Questions on shapes in pictures
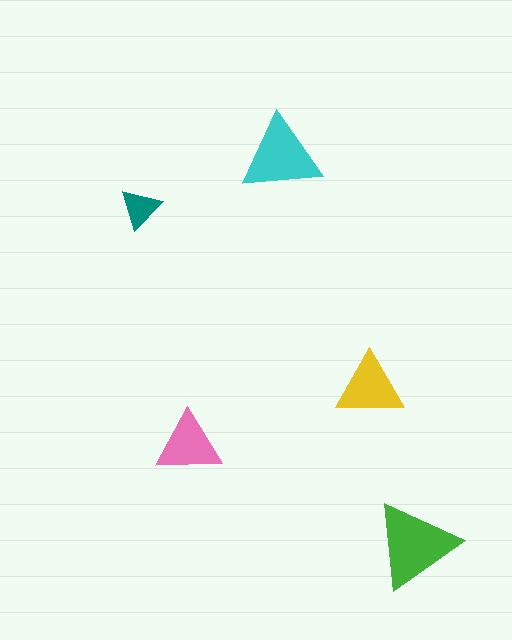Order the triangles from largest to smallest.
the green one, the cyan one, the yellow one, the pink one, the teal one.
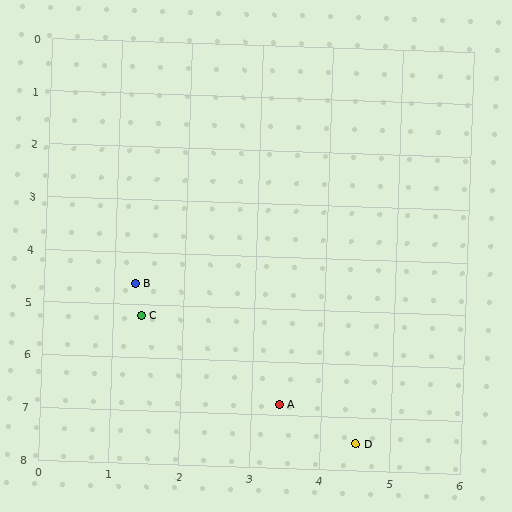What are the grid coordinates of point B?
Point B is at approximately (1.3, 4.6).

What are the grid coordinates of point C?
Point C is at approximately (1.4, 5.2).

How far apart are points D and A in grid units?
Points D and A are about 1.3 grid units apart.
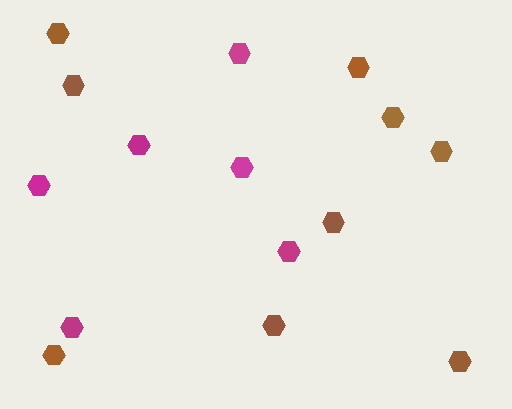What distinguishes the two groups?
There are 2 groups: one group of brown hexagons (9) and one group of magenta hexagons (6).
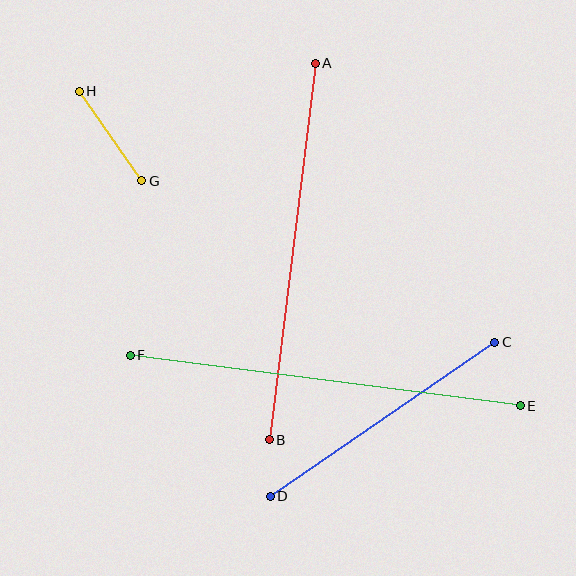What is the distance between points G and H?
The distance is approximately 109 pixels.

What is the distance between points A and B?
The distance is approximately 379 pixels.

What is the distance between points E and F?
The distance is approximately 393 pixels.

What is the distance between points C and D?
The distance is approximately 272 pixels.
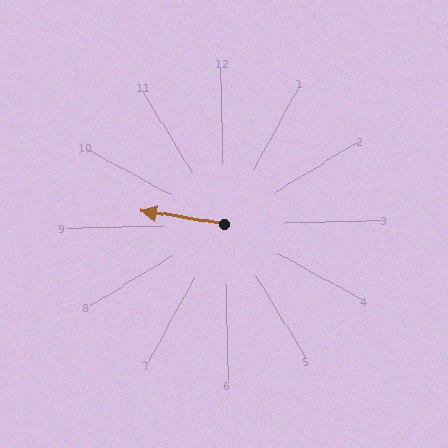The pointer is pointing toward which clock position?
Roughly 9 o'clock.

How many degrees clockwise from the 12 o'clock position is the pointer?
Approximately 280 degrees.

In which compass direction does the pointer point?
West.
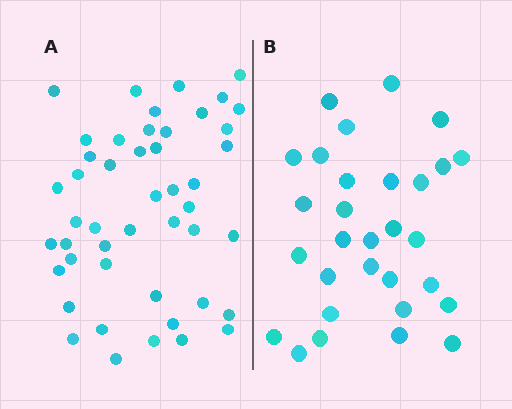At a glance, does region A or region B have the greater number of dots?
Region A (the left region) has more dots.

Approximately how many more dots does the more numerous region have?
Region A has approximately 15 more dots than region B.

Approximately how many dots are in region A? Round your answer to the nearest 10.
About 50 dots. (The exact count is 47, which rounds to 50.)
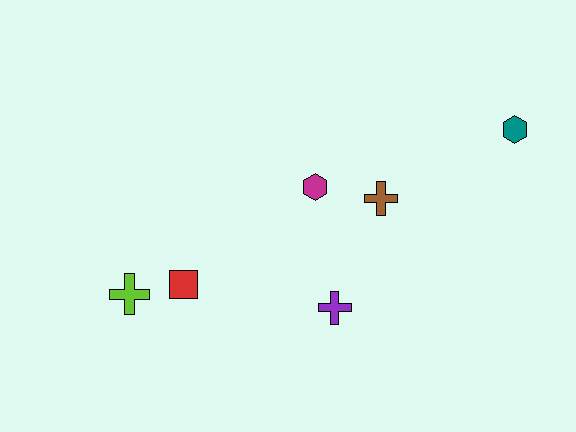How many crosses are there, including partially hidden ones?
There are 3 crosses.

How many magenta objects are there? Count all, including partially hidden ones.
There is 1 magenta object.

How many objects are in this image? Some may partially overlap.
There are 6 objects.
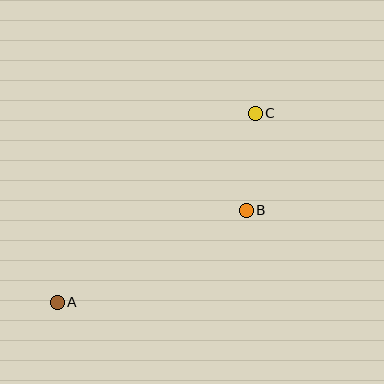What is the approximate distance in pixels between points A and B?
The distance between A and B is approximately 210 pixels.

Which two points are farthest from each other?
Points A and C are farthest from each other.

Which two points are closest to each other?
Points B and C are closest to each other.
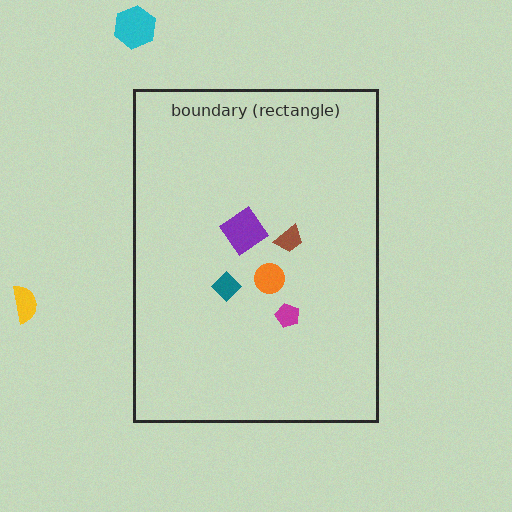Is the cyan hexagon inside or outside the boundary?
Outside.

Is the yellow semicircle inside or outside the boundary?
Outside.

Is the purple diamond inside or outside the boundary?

__Written instruction__.
Write the entries above out again exactly, but not the pictures.

__Solution below__.
Order the triangles from largest to smallest.
the green one, the cyan one, the yellow one, the pink one, the teal one.
What are the grid coordinates of point B?
Point B is at approximately (1.3, 4.6).

What are the grid coordinates of point C?
Point C is at approximately (1.4, 5.2).

How far apart are points D and A in grid units?
Points D and A are about 1.3 grid units apart.
What distinguishes the two groups?
There are 2 groups: one group of brown hexagons (9) and one group of magenta hexagons (6).
What is the distance between points G and H?
The distance is approximately 109 pixels.

What is the distance between points A and B?
The distance is approximately 379 pixels.

What is the distance between points E and F?
The distance is approximately 393 pixels.

What is the distance between points C and D?
The distance is approximately 272 pixels.
The pointer is pointing toward which clock position?
Roughly 9 o'clock.

How many degrees clockwise from the 12 o'clock position is the pointer?
Approximately 280 degrees.

In which compass direction does the pointer point?
West.
At a glance, does region A or region B have the greater number of dots?
Region A (the left region) has more dots.

Approximately how many more dots does the more numerous region have?
Region A has approximately 15 more dots than region B.

Approximately how many dots are in region A? Round your answer to the nearest 10.
About 50 dots. (The exact count is 47, which rounds to 50.)
How many crosses are there, including partially hidden ones?
There are 3 crosses.

How many magenta objects are there? Count all, including partially hidden ones.
There is 1 magenta object.

How many objects are in this image? Some may partially overlap.
There are 6 objects.
What is the approximate distance in pixels between points A and B?
The distance between A and B is approximately 210 pixels.

Which two points are farthest from each other?
Points A and C are farthest from each other.

Which two points are closest to each other?
Points B and C are closest to each other.
Is the cyan hexagon inside or outside the boundary?
Outside.

Is the yellow semicircle inside or outside the boundary?
Outside.

Is the purple diamond inside or outside the boundary?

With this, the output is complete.